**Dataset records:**
= = =
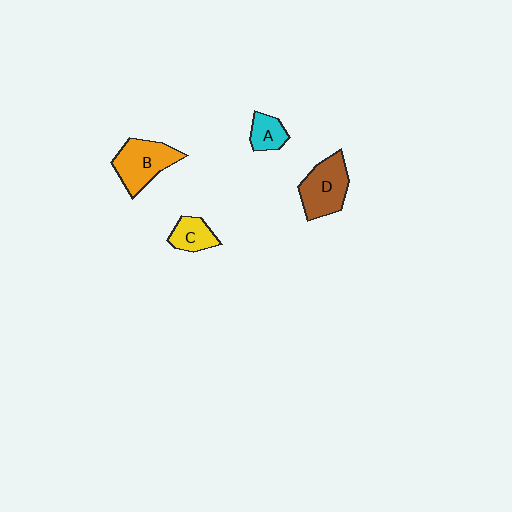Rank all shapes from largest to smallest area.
From largest to smallest: B (orange), D (brown), C (yellow), A (cyan).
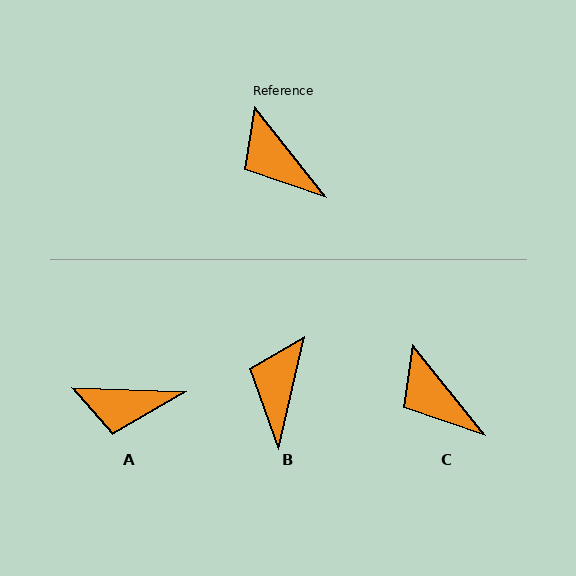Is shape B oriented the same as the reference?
No, it is off by about 52 degrees.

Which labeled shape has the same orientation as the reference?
C.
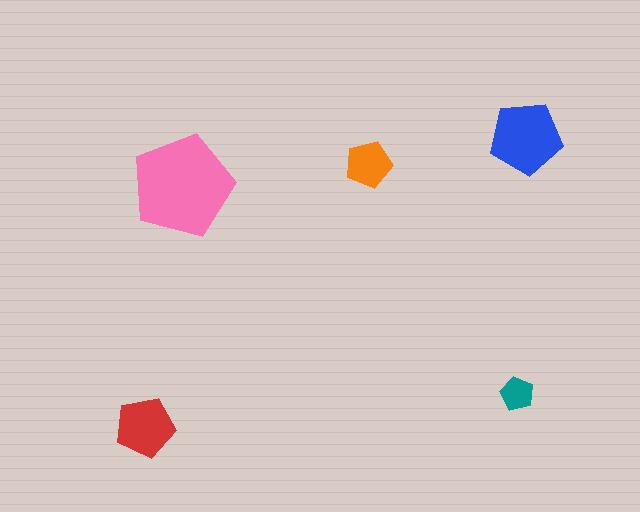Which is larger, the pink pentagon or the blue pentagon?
The pink one.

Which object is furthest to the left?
The red pentagon is leftmost.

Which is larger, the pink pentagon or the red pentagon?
The pink one.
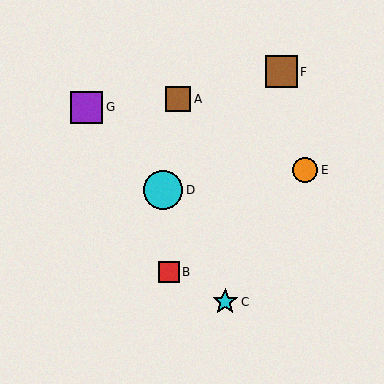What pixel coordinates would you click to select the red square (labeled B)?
Click at (169, 272) to select the red square B.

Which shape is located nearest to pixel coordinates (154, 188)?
The cyan circle (labeled D) at (163, 190) is nearest to that location.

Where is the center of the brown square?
The center of the brown square is at (178, 99).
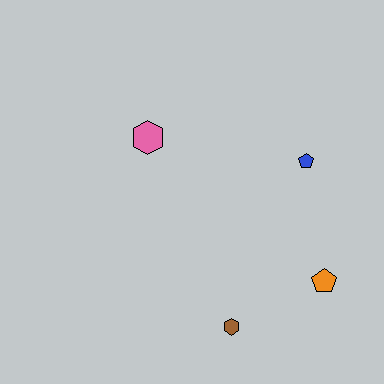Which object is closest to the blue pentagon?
The orange pentagon is closest to the blue pentagon.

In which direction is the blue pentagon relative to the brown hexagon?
The blue pentagon is above the brown hexagon.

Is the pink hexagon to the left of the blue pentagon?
Yes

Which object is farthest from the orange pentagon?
The pink hexagon is farthest from the orange pentagon.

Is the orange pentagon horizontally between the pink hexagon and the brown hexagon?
No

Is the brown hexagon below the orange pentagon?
Yes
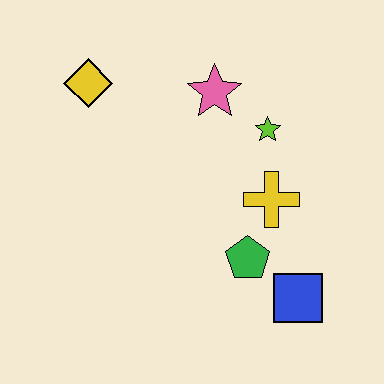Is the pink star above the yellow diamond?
No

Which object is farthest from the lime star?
The yellow diamond is farthest from the lime star.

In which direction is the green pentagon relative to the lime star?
The green pentagon is below the lime star.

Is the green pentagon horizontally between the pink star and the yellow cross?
Yes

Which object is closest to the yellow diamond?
The pink star is closest to the yellow diamond.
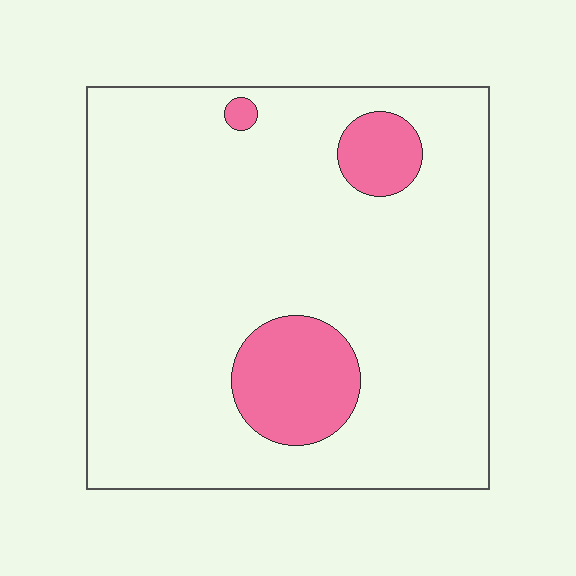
= = =
**Exercise directions:** Every record above should be transcribed exactly; the pictures stay out of the copy.

**Written response:**
Rank all shapes from largest to smallest area.
From largest to smallest: B (orange), D (brown), C (yellow), A (cyan).
Is shape B oriented the same as the reference?
No, it is off by about 52 degrees.

Which labeled shape has the same orientation as the reference?
C.
Which is larger, the pink pentagon or the blue pentagon?
The pink one.

Which object is furthest to the left?
The red pentagon is leftmost.

Which is larger, the pink pentagon or the red pentagon?
The pink one.
What pixel coordinates would you click to select the red square (labeled B)?
Click at (169, 272) to select the red square B.

Which shape is located nearest to pixel coordinates (154, 188)?
The cyan circle (labeled D) at (163, 190) is nearest to that location.

Where is the center of the brown square?
The center of the brown square is at (178, 99).
Which object is closest to the blue pentagon?
The orange pentagon is closest to the blue pentagon.

In which direction is the blue pentagon relative to the brown hexagon?
The blue pentagon is above the brown hexagon.

Is the pink hexagon to the left of the blue pentagon?
Yes

Which object is farthest from the orange pentagon?
The pink hexagon is farthest from the orange pentagon.

Is the orange pentagon horizontally between the pink hexagon and the brown hexagon?
No

Is the brown hexagon below the orange pentagon?
Yes
Is the pink star above the yellow diamond?
No

Which object is farthest from the lime star?
The yellow diamond is farthest from the lime star.

In which direction is the green pentagon relative to the lime star?
The green pentagon is below the lime star.

Is the green pentagon horizontally between the pink star and the yellow cross?
Yes

Which object is closest to the yellow diamond?
The pink star is closest to the yellow diamond.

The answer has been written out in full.